>> START Records shown
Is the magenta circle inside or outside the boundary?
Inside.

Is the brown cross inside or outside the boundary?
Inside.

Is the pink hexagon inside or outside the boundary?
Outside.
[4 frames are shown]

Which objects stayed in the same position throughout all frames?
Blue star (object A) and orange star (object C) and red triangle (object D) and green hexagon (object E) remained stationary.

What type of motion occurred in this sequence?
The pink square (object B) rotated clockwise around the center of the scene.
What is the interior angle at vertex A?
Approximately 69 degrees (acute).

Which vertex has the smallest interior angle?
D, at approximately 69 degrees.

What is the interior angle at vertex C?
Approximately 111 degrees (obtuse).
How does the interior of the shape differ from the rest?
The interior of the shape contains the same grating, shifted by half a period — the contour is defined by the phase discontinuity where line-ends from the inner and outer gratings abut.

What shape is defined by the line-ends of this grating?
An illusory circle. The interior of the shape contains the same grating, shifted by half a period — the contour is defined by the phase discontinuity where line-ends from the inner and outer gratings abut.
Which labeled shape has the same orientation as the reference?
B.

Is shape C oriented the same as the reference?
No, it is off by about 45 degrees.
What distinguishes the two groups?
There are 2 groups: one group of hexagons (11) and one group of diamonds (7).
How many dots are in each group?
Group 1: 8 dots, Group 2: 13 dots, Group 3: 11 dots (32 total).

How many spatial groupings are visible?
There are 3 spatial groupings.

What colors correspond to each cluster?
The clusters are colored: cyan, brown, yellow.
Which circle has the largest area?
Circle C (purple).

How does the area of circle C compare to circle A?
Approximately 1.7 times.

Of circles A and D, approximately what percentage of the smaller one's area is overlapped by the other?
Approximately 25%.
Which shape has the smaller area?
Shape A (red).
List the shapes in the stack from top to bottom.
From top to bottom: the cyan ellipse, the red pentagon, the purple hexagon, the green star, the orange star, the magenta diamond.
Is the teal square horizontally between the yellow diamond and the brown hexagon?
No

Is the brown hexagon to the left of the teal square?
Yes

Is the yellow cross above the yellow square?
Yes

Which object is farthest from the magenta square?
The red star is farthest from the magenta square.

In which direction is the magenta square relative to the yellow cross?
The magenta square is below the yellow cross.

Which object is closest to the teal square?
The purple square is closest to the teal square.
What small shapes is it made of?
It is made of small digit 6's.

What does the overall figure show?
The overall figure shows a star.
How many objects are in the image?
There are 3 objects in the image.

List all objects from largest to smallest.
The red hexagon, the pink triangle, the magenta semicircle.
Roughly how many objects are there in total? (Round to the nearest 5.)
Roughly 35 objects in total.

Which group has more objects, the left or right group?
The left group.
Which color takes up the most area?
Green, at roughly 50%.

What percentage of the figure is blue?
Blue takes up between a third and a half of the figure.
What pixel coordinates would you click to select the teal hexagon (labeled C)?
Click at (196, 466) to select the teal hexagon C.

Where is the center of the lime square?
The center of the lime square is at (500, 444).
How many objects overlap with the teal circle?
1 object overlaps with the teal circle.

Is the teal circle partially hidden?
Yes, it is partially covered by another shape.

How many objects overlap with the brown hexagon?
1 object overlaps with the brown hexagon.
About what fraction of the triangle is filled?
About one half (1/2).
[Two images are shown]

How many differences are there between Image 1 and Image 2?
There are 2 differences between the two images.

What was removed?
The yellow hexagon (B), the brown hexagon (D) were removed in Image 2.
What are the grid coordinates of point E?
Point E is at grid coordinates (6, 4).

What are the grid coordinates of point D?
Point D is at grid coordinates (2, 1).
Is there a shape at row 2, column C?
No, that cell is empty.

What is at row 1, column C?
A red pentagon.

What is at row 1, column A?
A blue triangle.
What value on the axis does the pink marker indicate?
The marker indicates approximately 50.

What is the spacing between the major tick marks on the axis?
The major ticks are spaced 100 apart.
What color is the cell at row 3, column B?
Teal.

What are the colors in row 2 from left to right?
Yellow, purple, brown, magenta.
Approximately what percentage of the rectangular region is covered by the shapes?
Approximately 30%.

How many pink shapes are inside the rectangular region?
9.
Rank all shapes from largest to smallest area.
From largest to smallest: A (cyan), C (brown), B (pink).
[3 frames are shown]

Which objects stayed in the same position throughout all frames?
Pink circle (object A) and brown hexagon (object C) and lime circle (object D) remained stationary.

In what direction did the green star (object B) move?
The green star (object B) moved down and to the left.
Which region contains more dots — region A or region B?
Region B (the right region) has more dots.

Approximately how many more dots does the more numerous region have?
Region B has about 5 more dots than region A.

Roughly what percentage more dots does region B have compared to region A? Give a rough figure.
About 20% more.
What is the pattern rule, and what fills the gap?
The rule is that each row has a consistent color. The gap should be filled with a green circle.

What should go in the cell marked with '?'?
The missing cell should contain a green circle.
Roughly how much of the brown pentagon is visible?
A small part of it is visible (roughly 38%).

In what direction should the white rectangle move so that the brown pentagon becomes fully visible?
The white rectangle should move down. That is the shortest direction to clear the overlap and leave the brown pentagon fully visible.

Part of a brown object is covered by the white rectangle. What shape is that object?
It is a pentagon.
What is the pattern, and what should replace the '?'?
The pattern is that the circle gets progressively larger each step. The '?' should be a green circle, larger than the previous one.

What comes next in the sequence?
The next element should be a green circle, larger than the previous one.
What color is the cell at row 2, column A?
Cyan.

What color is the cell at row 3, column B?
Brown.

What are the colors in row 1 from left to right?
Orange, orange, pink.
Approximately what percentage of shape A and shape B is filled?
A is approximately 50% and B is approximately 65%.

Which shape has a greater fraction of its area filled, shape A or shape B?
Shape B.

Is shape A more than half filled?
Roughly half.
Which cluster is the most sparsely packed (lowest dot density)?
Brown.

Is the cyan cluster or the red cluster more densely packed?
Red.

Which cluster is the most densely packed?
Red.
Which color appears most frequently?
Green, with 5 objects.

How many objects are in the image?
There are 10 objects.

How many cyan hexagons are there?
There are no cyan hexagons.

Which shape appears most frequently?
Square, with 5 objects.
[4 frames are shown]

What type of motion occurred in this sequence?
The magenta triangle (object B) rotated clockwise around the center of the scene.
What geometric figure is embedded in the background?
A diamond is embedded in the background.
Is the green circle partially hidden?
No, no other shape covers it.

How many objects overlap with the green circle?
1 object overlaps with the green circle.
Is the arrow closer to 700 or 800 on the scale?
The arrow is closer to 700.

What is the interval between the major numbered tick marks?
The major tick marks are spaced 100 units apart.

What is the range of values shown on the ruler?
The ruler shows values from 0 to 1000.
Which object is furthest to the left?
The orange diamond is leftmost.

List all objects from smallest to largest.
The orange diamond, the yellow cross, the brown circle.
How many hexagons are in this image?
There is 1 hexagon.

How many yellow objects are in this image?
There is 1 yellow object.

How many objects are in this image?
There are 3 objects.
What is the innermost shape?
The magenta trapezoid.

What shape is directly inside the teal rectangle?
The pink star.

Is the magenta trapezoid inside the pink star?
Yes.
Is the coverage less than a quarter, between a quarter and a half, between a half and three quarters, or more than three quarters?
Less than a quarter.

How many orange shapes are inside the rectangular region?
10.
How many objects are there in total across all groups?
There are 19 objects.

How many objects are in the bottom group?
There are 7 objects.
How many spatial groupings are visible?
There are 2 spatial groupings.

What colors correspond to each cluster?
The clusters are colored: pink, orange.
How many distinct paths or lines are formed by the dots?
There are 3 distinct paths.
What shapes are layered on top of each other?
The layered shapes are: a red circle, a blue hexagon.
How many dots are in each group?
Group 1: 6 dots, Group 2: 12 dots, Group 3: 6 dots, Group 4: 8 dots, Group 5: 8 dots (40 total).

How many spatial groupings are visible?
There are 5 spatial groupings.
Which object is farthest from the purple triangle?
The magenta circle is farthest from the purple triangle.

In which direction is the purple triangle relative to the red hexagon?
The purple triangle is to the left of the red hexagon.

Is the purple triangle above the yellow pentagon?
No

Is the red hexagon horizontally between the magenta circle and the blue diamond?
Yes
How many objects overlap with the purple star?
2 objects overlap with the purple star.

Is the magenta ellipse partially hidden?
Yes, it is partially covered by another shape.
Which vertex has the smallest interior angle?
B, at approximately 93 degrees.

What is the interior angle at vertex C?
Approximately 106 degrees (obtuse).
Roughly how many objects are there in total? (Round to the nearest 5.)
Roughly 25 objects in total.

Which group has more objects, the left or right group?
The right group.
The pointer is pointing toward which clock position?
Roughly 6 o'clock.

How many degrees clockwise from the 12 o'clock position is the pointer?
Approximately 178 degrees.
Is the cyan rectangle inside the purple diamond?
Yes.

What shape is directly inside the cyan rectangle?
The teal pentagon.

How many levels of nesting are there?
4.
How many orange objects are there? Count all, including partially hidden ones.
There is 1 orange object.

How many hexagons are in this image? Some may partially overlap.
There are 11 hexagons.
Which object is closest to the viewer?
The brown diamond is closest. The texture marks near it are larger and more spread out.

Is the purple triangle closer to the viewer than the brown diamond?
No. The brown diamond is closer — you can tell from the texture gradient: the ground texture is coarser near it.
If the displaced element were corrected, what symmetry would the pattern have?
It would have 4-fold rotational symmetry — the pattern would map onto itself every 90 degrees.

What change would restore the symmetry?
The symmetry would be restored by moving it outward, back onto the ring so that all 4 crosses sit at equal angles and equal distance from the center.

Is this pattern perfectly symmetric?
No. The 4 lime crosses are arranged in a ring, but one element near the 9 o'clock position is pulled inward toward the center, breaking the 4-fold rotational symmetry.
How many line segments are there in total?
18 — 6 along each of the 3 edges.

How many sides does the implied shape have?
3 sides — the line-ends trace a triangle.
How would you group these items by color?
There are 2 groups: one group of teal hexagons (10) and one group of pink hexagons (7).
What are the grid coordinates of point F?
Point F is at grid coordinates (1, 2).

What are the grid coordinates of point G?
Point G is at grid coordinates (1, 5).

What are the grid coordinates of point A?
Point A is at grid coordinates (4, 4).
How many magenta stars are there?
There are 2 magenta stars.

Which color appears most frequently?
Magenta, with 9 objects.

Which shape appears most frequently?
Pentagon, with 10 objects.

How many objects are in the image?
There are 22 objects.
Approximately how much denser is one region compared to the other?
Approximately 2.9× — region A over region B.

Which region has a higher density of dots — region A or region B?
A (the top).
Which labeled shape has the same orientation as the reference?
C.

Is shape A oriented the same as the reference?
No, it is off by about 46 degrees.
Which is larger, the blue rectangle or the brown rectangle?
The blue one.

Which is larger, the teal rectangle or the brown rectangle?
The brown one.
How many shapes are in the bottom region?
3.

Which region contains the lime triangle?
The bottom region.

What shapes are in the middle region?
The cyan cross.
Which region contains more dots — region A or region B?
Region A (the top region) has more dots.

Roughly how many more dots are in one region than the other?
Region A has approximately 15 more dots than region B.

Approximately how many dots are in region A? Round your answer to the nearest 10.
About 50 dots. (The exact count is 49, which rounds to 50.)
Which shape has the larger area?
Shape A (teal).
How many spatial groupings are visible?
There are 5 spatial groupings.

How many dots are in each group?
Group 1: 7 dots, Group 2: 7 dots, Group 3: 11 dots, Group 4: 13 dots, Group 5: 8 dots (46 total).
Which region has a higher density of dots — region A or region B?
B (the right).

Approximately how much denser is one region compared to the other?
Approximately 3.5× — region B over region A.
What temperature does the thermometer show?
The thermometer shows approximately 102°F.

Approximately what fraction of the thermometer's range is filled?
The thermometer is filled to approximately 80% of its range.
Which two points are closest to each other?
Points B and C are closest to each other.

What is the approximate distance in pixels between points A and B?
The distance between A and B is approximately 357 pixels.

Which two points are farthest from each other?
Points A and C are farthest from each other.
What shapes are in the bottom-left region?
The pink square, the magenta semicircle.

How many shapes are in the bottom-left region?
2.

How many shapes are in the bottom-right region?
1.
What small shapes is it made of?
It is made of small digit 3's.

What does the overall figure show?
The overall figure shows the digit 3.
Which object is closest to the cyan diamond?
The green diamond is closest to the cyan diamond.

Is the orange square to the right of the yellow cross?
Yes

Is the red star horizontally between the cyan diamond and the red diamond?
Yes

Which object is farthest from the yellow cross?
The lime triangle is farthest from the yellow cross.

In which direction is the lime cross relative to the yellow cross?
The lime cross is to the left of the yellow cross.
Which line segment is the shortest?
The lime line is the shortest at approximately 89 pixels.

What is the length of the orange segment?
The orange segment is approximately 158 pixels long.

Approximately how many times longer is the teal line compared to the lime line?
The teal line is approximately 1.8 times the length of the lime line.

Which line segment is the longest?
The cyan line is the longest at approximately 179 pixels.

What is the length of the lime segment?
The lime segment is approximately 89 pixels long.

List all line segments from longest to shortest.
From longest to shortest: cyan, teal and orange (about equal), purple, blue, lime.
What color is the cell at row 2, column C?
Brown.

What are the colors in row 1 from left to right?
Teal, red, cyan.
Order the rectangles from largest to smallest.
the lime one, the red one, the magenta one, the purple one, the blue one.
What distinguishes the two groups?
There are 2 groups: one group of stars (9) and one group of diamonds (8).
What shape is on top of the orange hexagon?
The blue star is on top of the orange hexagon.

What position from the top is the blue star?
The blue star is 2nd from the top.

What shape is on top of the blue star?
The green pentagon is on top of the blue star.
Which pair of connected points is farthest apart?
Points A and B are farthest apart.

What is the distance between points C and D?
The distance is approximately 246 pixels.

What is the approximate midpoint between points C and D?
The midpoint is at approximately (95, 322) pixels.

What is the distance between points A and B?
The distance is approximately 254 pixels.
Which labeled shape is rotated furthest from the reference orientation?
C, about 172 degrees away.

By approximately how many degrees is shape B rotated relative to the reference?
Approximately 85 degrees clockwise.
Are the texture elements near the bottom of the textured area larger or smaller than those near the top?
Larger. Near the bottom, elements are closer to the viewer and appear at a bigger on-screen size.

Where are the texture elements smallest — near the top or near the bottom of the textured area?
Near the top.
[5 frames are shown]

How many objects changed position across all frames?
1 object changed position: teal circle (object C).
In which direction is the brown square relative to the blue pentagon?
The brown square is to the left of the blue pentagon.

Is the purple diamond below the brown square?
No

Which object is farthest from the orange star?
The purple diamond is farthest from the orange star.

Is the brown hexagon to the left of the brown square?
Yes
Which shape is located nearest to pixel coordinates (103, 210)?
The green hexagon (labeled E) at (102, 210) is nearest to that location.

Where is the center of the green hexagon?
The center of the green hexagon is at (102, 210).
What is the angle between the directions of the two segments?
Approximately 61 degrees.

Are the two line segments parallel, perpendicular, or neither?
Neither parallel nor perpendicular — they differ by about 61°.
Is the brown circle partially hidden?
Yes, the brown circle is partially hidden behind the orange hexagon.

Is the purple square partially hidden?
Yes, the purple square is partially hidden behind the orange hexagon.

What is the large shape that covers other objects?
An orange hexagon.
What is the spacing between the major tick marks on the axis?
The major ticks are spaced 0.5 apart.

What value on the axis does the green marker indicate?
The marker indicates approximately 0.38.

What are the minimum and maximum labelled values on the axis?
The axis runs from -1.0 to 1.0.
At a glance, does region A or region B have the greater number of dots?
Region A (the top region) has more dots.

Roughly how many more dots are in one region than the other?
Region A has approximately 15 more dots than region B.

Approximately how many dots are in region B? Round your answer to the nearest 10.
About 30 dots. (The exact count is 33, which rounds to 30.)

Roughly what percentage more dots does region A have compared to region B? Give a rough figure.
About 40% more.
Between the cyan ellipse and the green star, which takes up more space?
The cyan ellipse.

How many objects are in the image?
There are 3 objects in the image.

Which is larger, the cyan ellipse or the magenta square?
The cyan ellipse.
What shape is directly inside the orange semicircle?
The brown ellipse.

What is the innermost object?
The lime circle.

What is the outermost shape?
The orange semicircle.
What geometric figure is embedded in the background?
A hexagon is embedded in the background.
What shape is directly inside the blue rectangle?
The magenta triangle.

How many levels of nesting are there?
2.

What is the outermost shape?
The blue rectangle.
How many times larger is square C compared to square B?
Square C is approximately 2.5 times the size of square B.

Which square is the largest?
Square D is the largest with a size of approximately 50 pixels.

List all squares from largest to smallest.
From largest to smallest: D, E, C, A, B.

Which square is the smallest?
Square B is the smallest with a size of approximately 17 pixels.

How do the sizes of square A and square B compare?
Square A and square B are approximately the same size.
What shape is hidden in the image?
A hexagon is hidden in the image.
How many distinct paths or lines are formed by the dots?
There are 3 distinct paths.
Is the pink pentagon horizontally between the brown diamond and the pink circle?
>> END Records shown
**Required task:** Make an exact transcription of the lines from the line with "Which color takes up the most area?" through the line with "[3 frames are shown]", inclusive, omitting all others.

**Expected answer:**
Which color takes up the most area?
Green, at roughly 50%.

What percentage of the figure is blue?
Blue takes up between a third and a half of the figure.
What pixel coordinates would you click to select the teal hexagon (labeled C)?
Click at (196, 466) to select the teal hexagon C.

Where is the center of the lime square?
The center of the lime square is at (500, 444).
How many objects overlap with the teal circle?
1 object overlaps with the teal circle.

Is the teal circle partially hidden?
Yes, it is partially covered by another shape.

How many objects overlap with the brown hexagon?
1 object overlaps with the brown hexagon.
About what fraction of the triangle is filled?
About one half (1/2).
[Two images are shown]

How many differences are there between Image 1 and Image 2?
There are 2 differences between the two images.

What was removed?
The yellow hexagon (B), the brown hexagon (D) were removed in Image 2.
What are the grid coordinates of point E?
Point E is at grid coordinates (6, 4).

What are the grid coordinates of point D?
Point D is at grid coordinates (2, 1).
Is there a shape at row 2, column C?
No, that cell is empty.

What is at row 1, column C?
A red pentagon.

What is at row 1, column A?
A blue triangle.
What value on the axis does the pink marker indicate?
The marker indicates approximately 50.

What is the spacing between the major tick marks on the axis?
The major ticks are spaced 100 apart.
What color is the cell at row 3, column B?
Teal.

What are the colors in row 2 from left to right?
Yellow, purple, brown, magenta.
Approximately what percentage of the rectangular region is covered by the shapes?
Approximately 30%.

How many pink shapes are inside the rectangular region?
9.
Rank all shapes from largest to smallest area.
From largest to smallest: A (cyan), C (brown), B (pink).
[3 frames are shown]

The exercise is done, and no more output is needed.